> TASK DESCRIPTION: Output all entries verbatim. Skip pictures.

> RECORDS:
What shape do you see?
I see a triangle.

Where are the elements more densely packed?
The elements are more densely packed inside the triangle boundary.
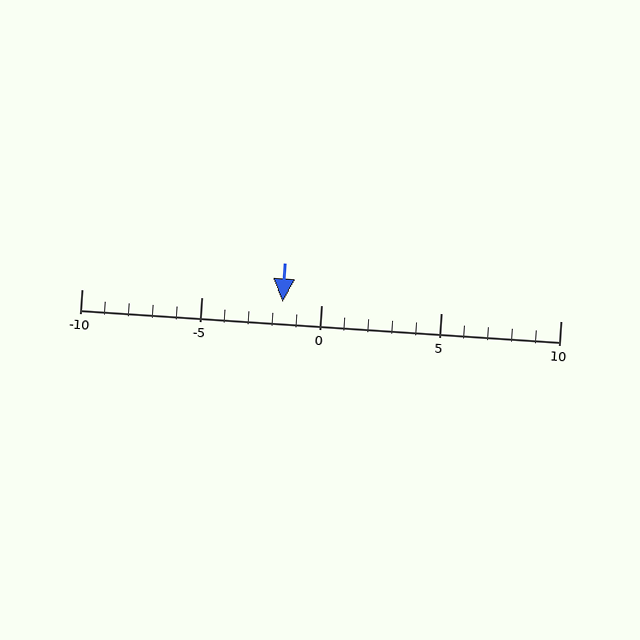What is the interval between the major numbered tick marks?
The major tick marks are spaced 5 units apart.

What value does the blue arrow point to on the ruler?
The blue arrow points to approximately -2.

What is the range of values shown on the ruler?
The ruler shows values from -10 to 10.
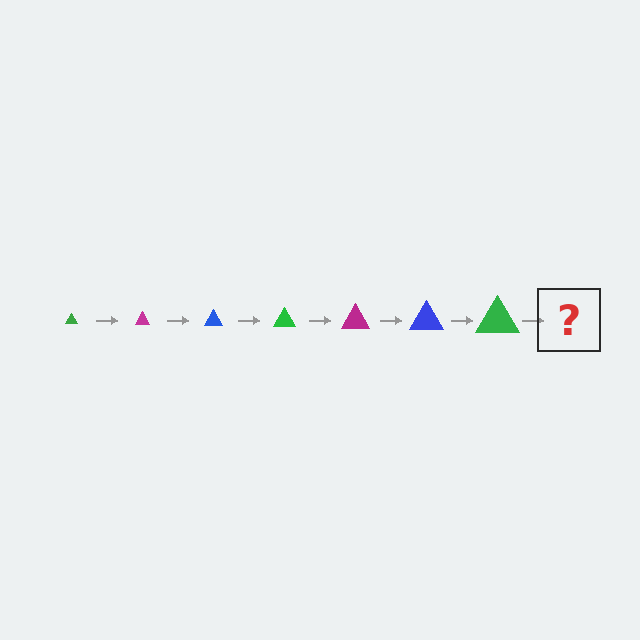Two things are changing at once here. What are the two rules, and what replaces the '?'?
The two rules are that the triangle grows larger each step and the color cycles through green, magenta, and blue. The '?' should be a magenta triangle, larger than the previous one.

> WRITTEN SOLUTION:
What shape do you see?
I see a triangle.

Where are the elements more densely packed?
The elements are more densely packed inside the triangle boundary.
What is the interval between the major numbered tick marks?
The major tick marks are spaced 5 units apart.

What value does the blue arrow point to on the ruler?
The blue arrow points to approximately -2.

What is the range of values shown on the ruler?
The ruler shows values from -10 to 10.
Two things are changing at once here. What are the two rules, and what replaces the '?'?
The two rules are that the triangle grows larger each step and the color cycles through green, magenta, and blue. The '?' should be a magenta triangle, larger than the previous one.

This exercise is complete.